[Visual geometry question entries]
━━━━━━

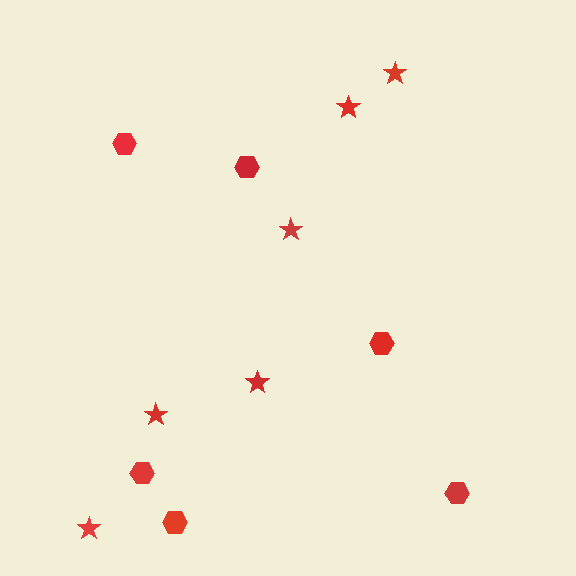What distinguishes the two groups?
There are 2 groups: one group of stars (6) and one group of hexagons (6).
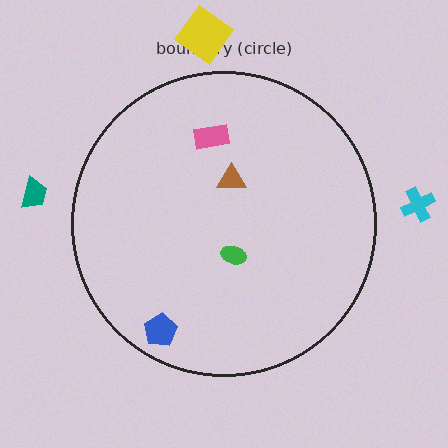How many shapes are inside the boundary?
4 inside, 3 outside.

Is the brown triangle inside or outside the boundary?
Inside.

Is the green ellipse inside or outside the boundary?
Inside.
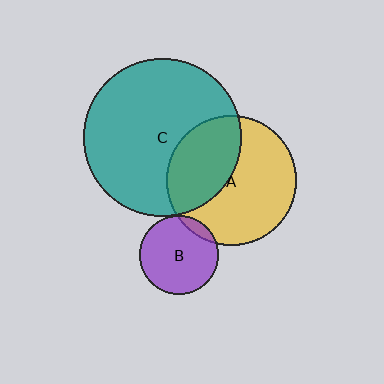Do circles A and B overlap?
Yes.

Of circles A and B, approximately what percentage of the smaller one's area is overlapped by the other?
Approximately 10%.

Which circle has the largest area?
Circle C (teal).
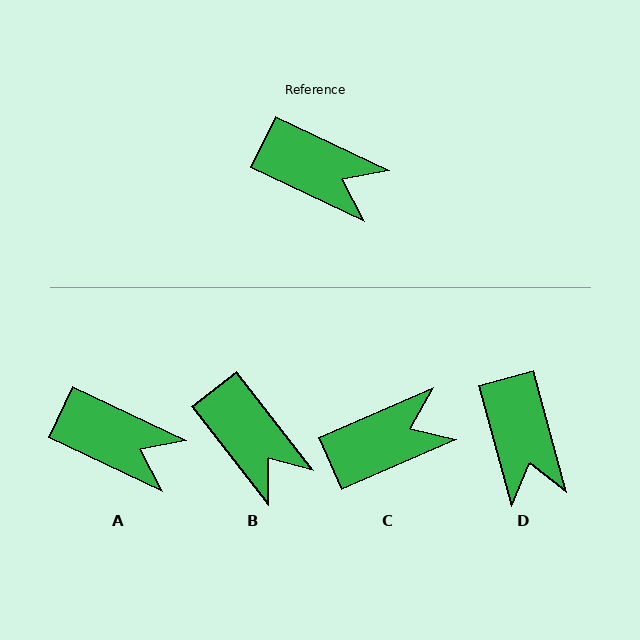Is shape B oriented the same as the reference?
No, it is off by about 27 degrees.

━━━━━━

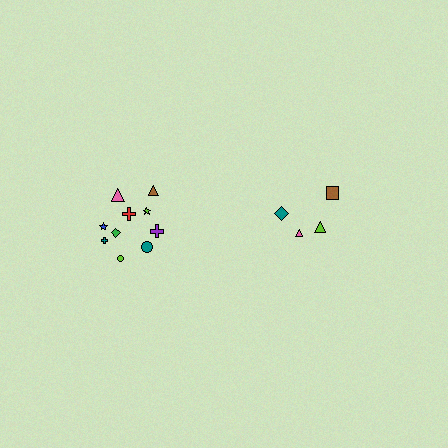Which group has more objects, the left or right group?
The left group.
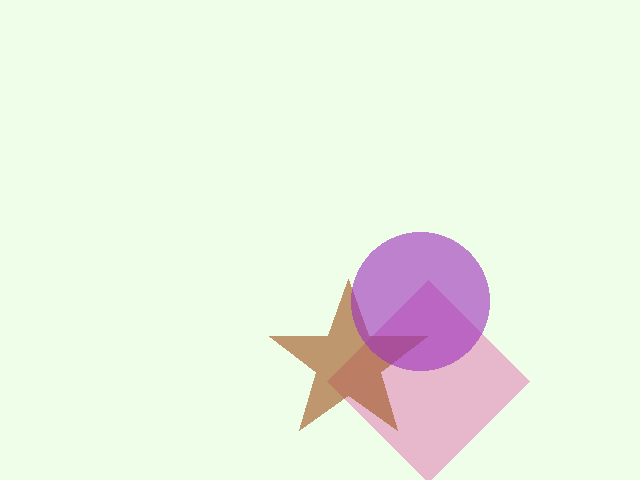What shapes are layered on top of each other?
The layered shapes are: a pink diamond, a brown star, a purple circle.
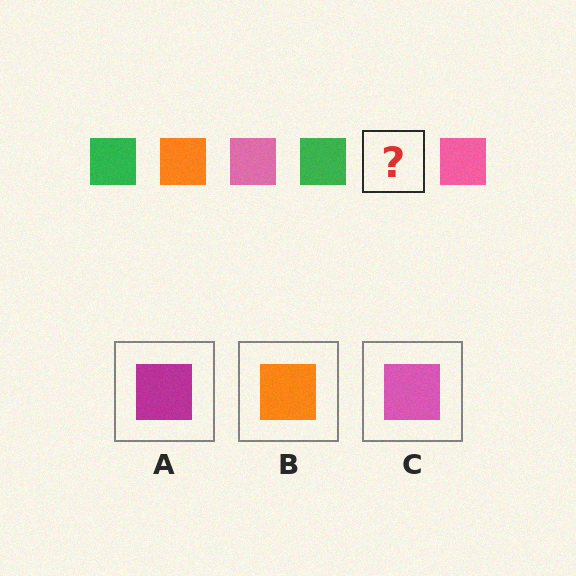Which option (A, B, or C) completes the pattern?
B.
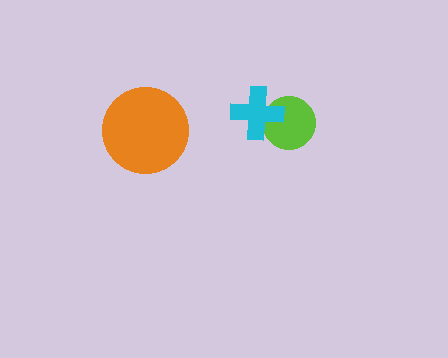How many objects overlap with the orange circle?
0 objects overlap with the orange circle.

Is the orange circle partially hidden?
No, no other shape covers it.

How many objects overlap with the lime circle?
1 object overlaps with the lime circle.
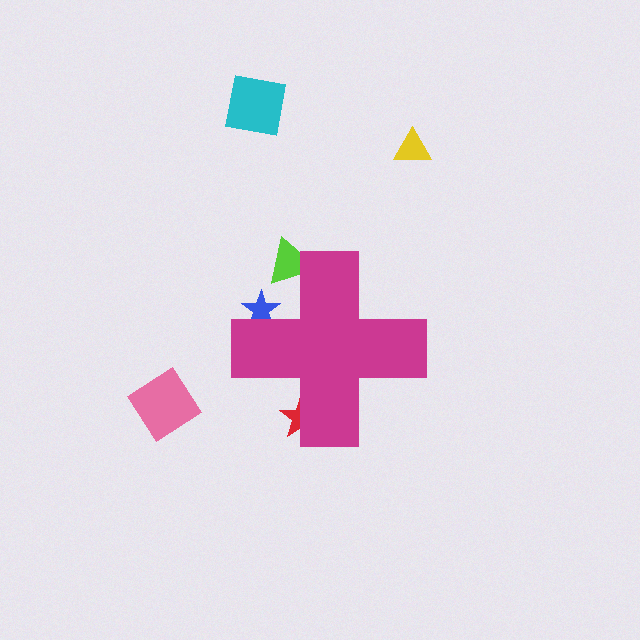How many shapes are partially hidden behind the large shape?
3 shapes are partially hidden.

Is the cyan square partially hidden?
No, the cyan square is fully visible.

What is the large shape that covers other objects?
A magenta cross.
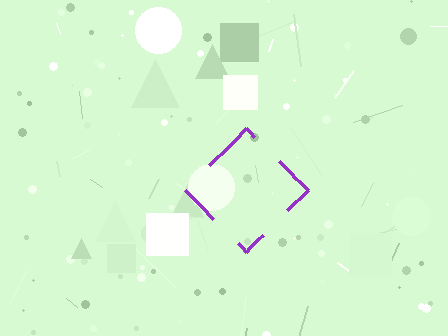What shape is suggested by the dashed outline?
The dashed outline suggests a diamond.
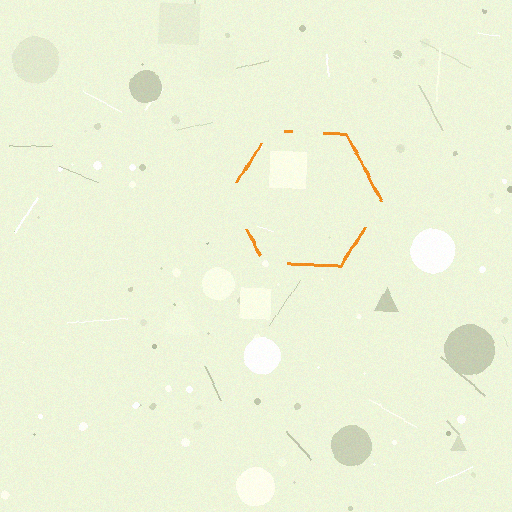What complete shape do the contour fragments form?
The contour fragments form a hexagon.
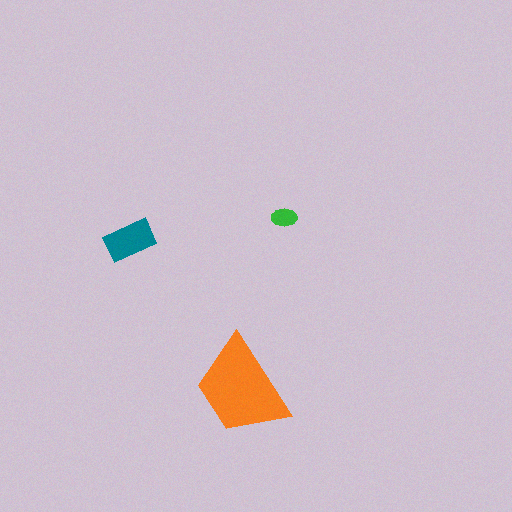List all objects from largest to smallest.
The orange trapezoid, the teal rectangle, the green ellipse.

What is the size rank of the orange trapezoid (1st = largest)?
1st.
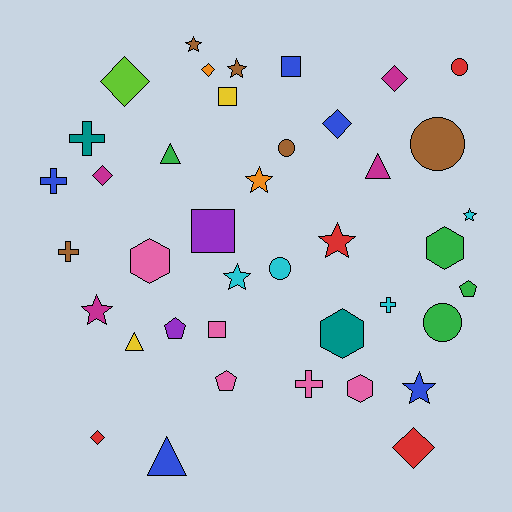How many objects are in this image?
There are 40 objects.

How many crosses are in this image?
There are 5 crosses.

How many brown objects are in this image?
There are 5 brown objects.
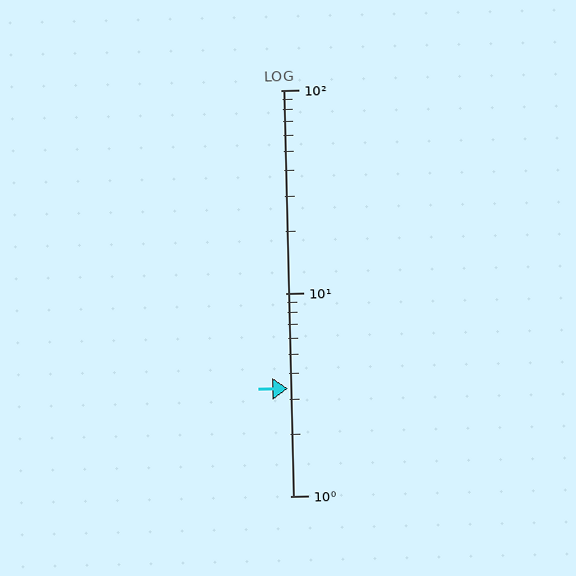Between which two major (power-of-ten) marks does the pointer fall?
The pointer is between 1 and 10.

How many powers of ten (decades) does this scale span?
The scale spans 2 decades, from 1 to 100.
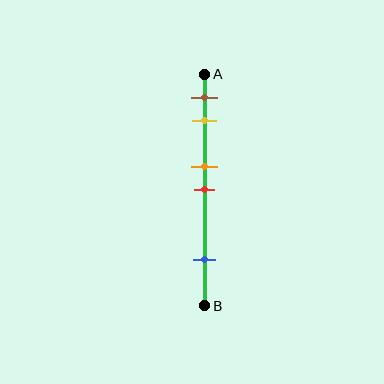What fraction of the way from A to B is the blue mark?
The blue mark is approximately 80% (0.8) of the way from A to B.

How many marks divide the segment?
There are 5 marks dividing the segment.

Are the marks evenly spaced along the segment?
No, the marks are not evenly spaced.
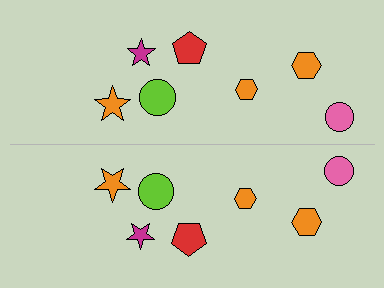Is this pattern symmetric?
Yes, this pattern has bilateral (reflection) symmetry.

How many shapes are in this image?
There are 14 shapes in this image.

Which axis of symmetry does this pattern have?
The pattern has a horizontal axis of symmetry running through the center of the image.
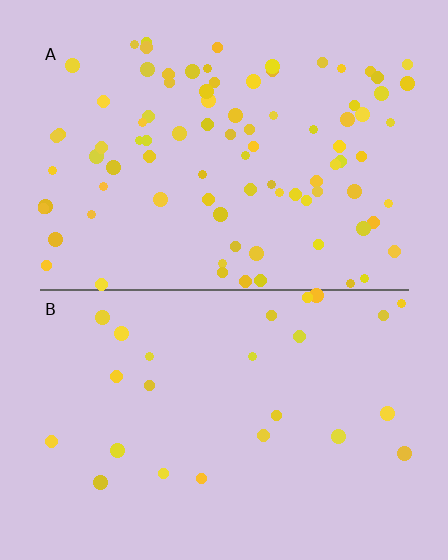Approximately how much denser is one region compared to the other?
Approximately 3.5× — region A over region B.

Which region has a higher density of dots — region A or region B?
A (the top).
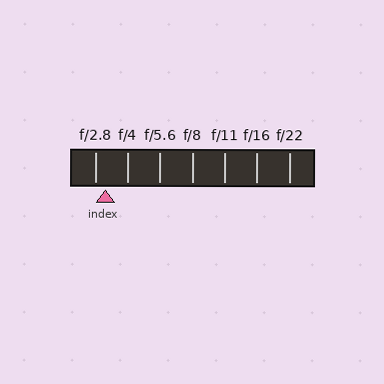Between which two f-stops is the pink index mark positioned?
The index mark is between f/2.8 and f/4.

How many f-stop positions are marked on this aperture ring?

━━━━━━

WHAT THE TASK REQUIRES → Your task is to transcribe exactly the lines starting at the line that contains "Between which two f-stops" and ending at the line that contains "How many f-stop", both included. Leave out the pictures.

THE OUTPUT →
Between which two f-stops is the pink index mark positioned?
The index mark is between f/2.8 and f/4.

How many f-stop positions are marked on this aperture ring?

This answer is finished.